» Task description:
Output the lines of the entries below beginning at the one with "What is the interior angle at vertex B?" and ending with the last, exactly as written and without pictures.
═════ Data supplied ═════
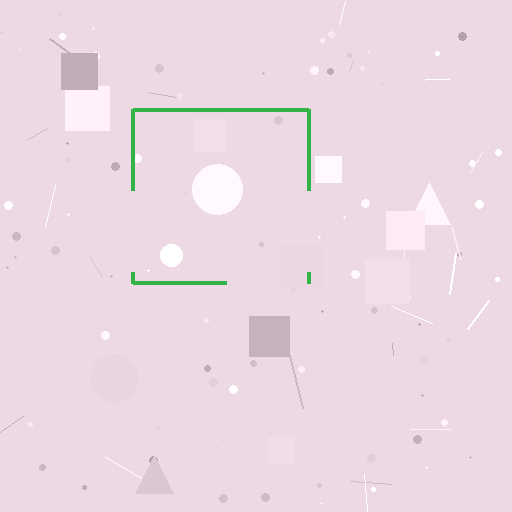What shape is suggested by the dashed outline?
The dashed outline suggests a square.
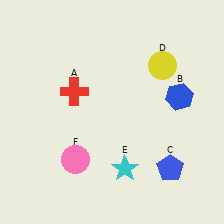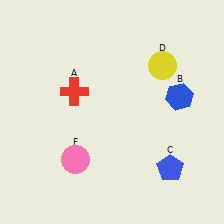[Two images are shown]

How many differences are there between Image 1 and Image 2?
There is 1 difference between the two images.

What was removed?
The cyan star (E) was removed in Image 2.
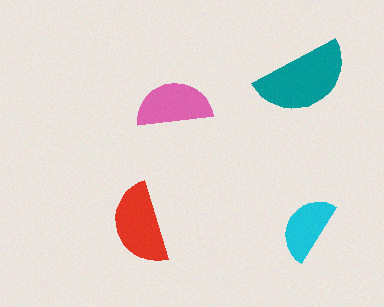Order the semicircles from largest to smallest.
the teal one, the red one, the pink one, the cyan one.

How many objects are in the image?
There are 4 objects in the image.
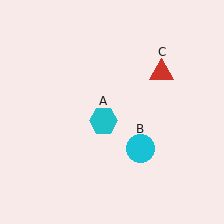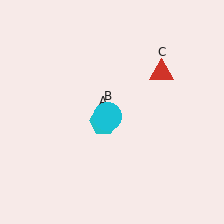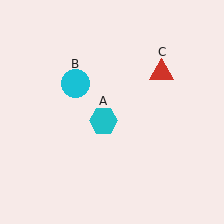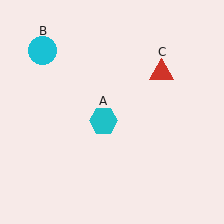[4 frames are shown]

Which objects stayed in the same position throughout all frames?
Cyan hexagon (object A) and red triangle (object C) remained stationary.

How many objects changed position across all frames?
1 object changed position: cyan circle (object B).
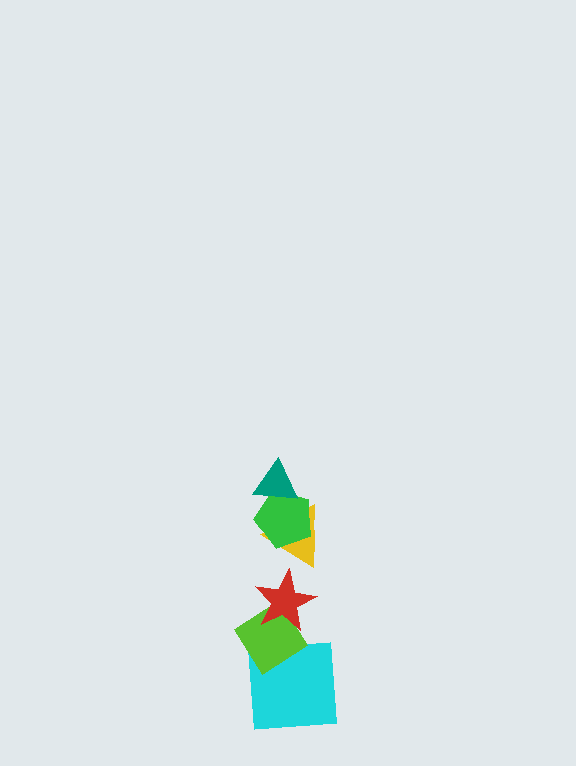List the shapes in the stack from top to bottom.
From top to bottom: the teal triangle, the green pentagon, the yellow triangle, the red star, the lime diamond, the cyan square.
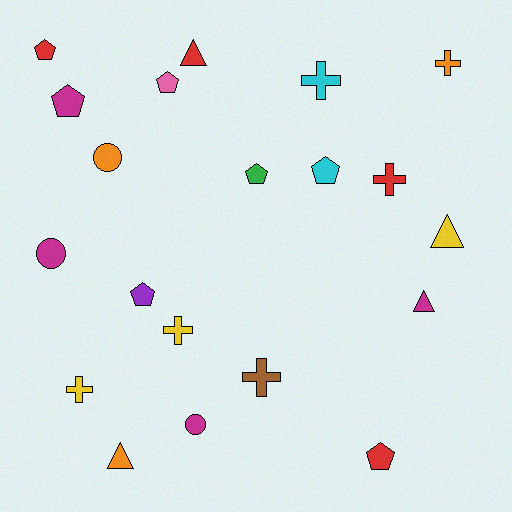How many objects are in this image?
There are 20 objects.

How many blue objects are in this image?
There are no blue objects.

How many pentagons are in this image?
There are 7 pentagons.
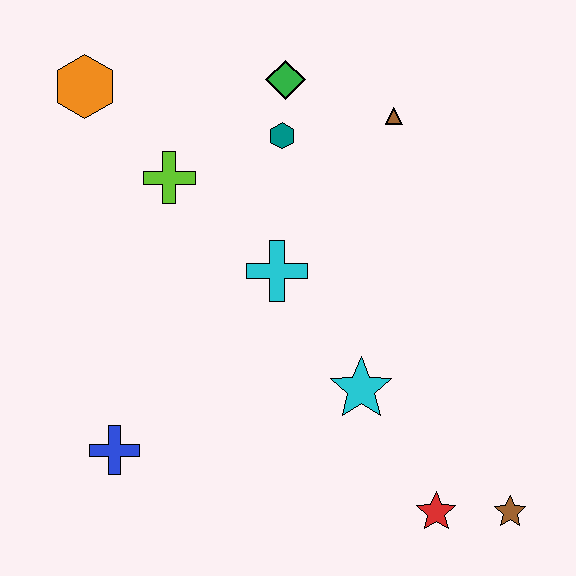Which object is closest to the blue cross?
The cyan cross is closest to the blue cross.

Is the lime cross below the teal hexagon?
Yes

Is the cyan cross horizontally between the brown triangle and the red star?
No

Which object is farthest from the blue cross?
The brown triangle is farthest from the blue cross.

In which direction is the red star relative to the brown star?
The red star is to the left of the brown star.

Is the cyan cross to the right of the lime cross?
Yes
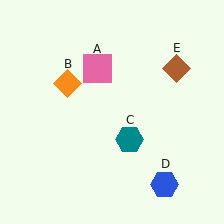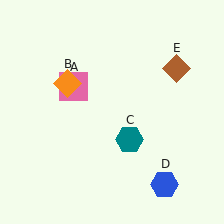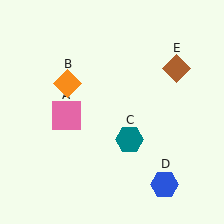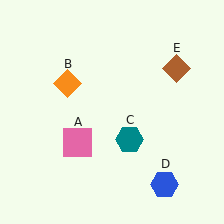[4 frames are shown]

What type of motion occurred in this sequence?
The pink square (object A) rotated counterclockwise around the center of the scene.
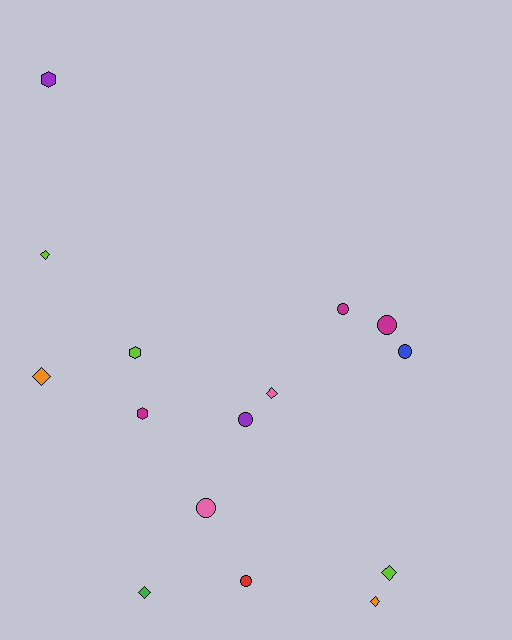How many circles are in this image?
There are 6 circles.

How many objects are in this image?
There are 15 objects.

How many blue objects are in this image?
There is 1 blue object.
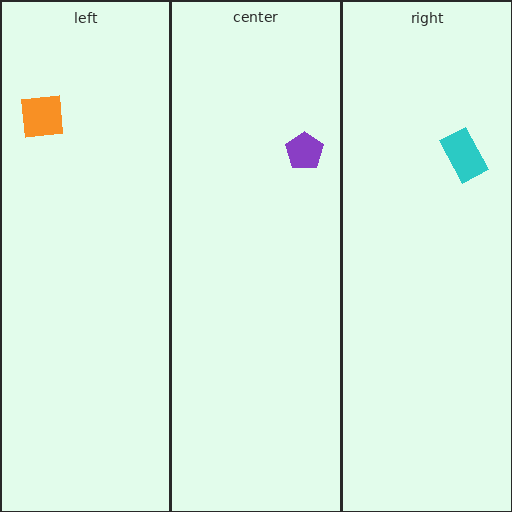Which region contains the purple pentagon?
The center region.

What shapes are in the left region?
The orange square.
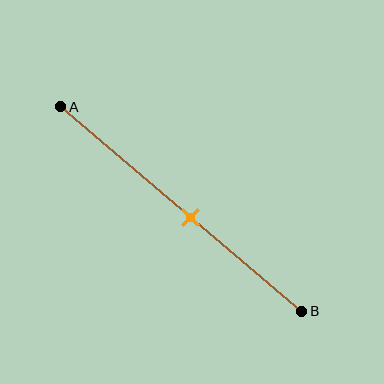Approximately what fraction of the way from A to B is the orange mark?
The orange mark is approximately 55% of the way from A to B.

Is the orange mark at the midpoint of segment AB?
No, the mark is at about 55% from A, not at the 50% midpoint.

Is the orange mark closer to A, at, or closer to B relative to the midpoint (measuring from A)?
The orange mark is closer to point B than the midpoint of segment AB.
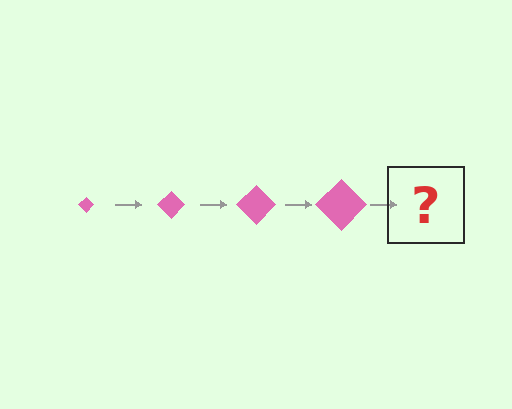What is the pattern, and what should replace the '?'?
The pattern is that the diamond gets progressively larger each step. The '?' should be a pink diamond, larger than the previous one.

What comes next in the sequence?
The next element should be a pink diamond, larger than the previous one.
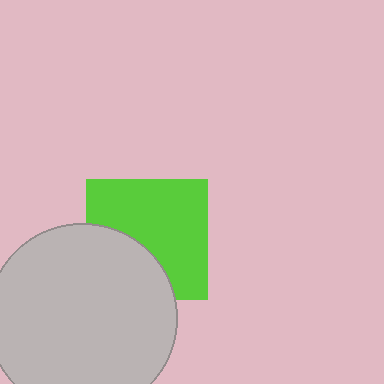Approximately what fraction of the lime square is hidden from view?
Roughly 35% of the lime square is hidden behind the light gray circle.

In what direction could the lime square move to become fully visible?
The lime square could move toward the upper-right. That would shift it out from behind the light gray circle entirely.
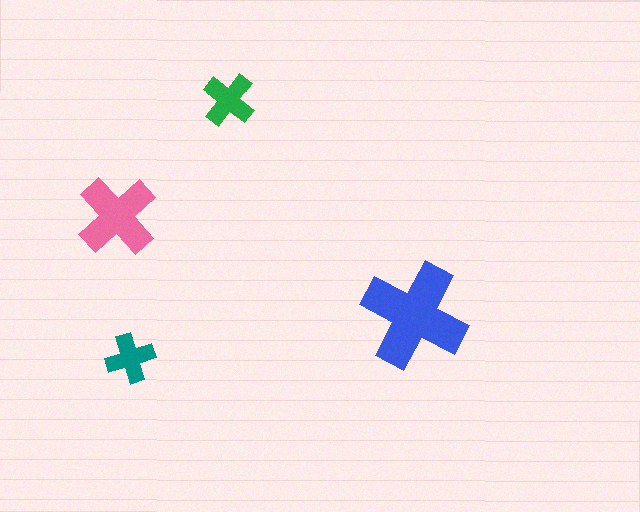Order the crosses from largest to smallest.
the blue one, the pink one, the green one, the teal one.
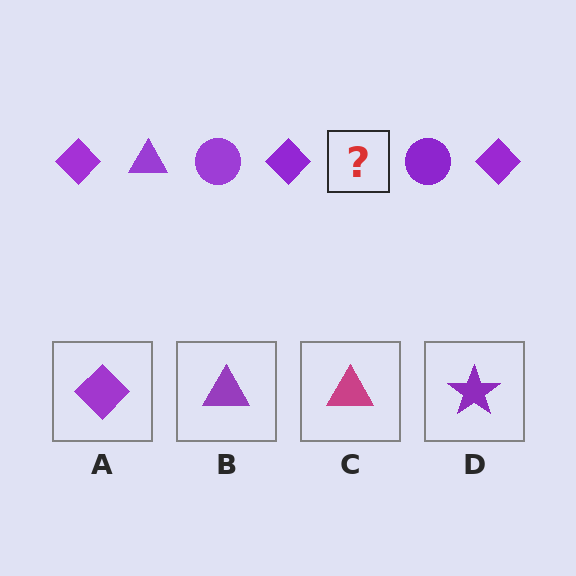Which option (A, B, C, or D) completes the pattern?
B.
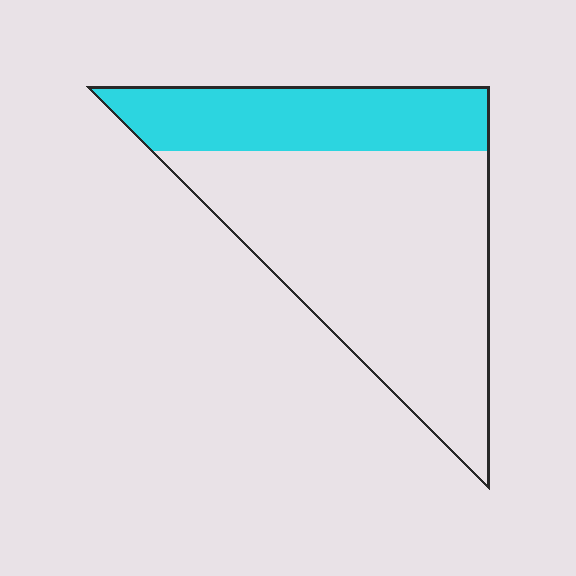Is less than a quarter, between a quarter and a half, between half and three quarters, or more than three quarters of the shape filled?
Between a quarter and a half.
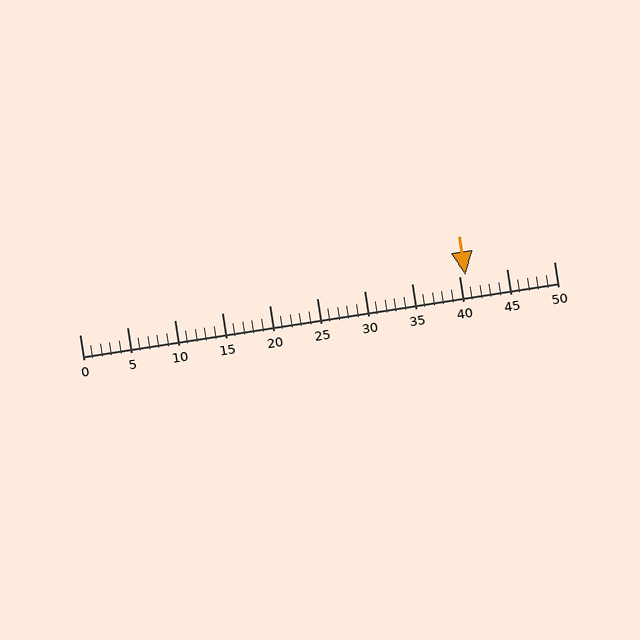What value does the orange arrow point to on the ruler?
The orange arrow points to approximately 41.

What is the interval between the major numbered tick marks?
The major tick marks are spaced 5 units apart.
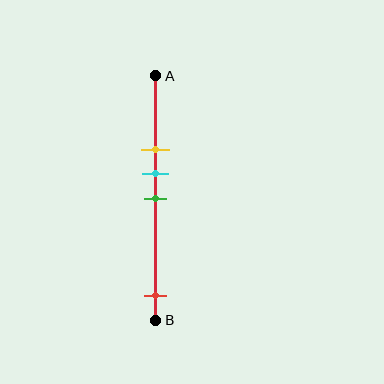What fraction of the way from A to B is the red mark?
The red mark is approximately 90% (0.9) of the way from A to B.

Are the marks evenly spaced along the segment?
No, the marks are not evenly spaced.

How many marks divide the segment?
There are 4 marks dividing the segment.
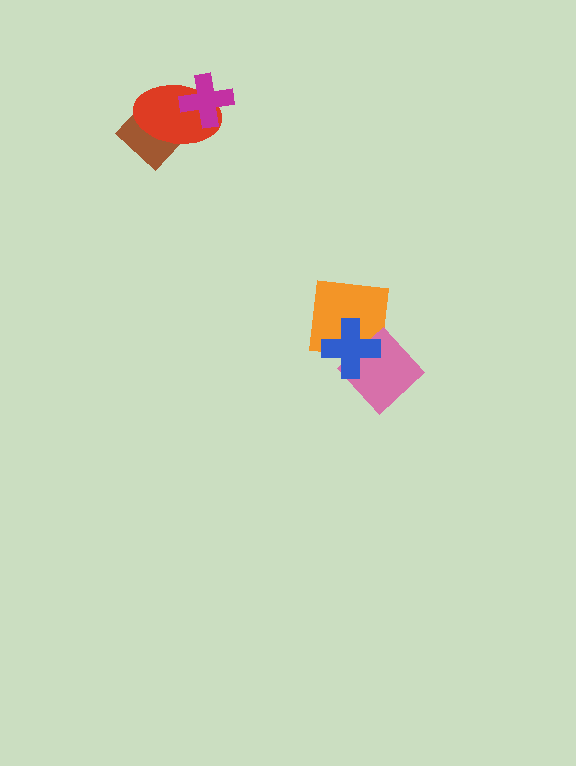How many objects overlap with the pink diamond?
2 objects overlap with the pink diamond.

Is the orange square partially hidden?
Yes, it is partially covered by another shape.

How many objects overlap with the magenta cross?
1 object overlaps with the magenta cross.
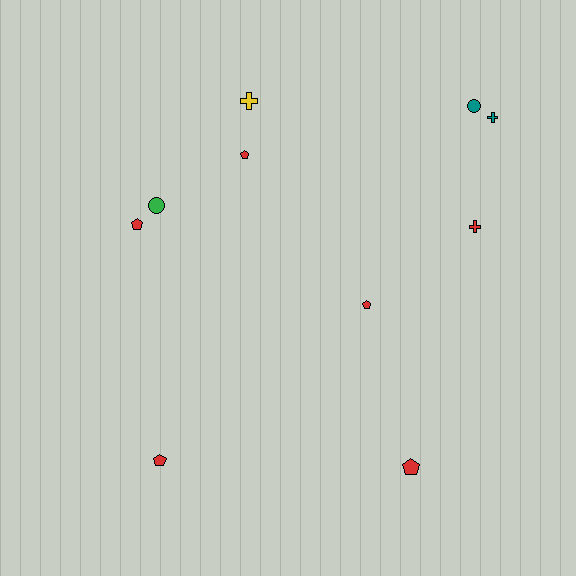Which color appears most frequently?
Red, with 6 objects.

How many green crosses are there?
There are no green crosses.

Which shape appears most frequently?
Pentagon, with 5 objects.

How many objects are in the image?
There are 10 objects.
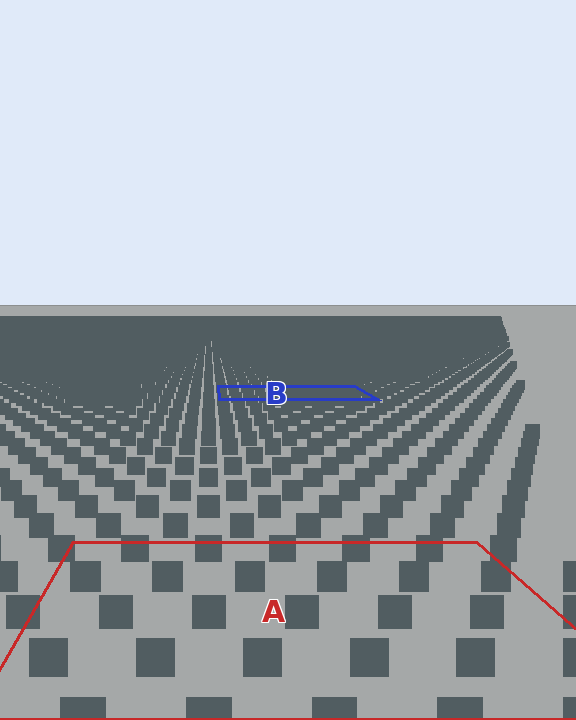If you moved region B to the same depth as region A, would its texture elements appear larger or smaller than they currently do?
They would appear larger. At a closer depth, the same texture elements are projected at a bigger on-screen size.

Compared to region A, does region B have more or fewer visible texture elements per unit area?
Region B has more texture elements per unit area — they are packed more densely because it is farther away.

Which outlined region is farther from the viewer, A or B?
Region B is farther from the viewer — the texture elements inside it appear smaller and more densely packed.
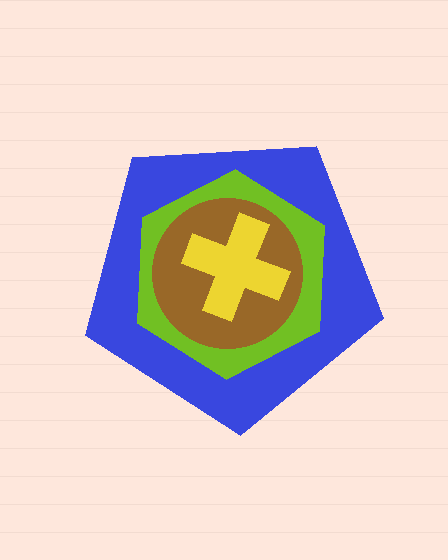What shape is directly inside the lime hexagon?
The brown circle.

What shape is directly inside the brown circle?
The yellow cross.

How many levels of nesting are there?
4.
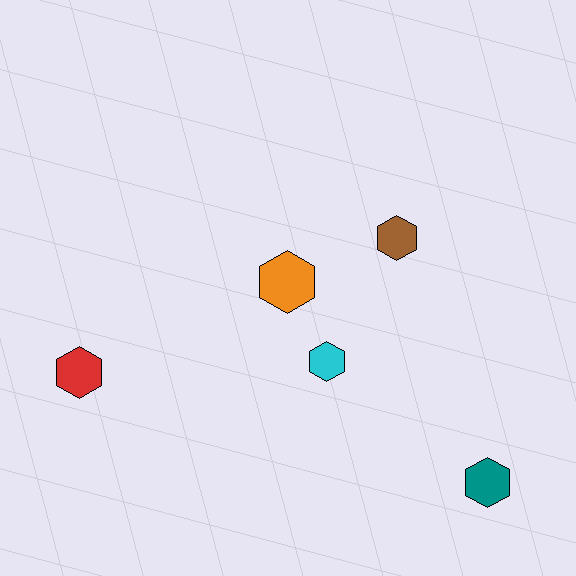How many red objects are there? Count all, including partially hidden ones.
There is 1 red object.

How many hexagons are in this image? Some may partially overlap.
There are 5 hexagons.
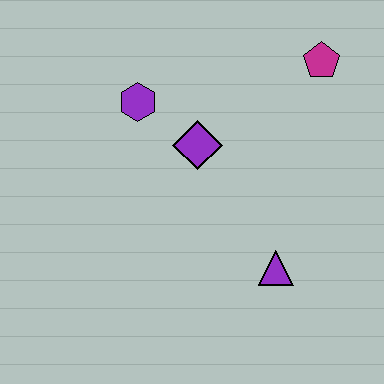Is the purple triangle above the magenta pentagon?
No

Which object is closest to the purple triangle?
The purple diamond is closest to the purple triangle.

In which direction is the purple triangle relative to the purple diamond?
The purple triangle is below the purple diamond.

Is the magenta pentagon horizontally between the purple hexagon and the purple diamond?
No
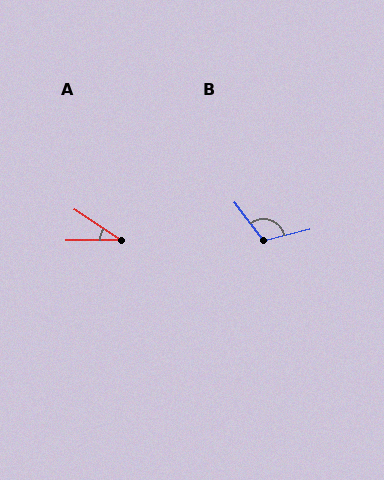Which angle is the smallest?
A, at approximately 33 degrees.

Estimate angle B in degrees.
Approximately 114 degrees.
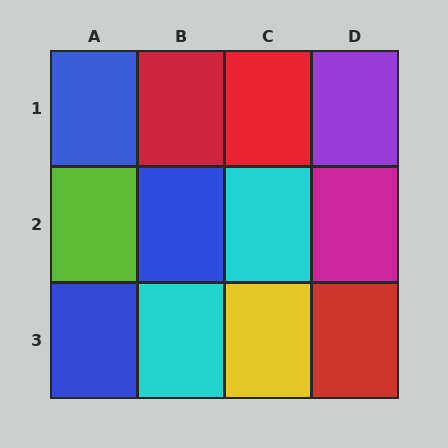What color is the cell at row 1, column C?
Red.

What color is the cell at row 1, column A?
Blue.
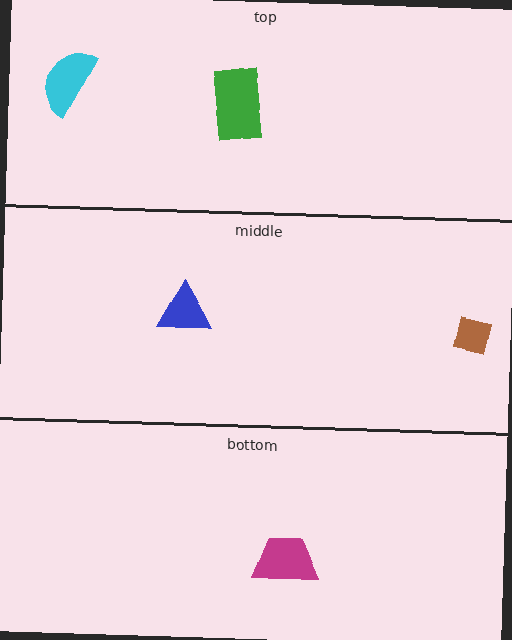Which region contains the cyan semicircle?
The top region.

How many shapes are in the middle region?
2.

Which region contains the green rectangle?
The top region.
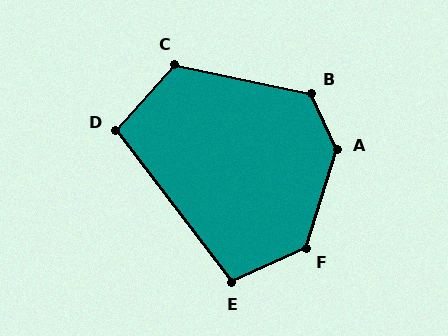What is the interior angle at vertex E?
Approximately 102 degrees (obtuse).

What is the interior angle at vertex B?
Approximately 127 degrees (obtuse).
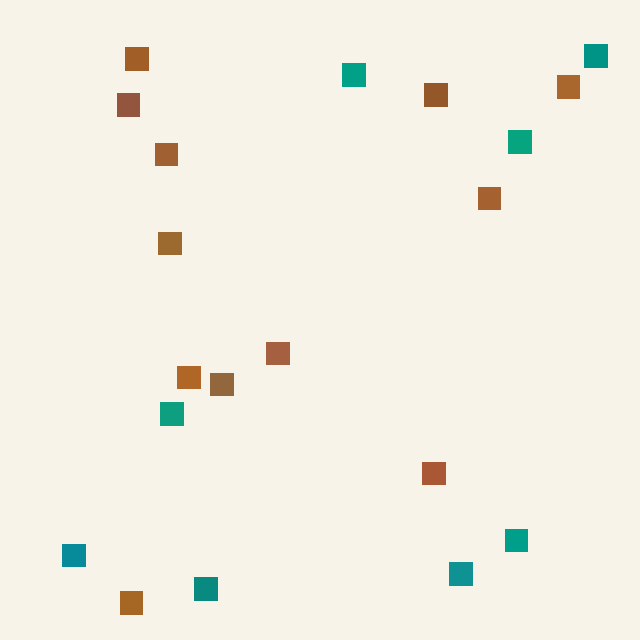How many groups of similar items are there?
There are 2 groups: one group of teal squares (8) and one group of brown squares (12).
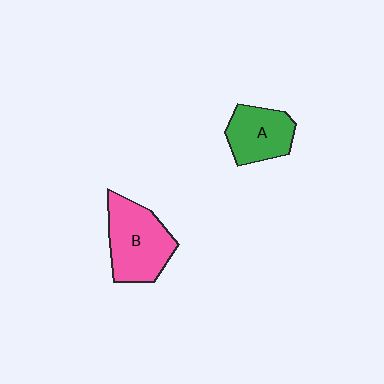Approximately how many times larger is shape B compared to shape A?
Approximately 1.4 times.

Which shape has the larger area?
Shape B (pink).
═════
» Solution to this task:
What is the interior angle at vertex B?
Approximately 127 degrees (obtuse).
How many groups of similar items are there?
There are 2 groups: one group of teal squares (8) and one group of brown squares (12).
Approximately how many times larger is shape B compared to shape A?
Approximately 1.4 times.

Which shape has the larger area?
Shape B (pink).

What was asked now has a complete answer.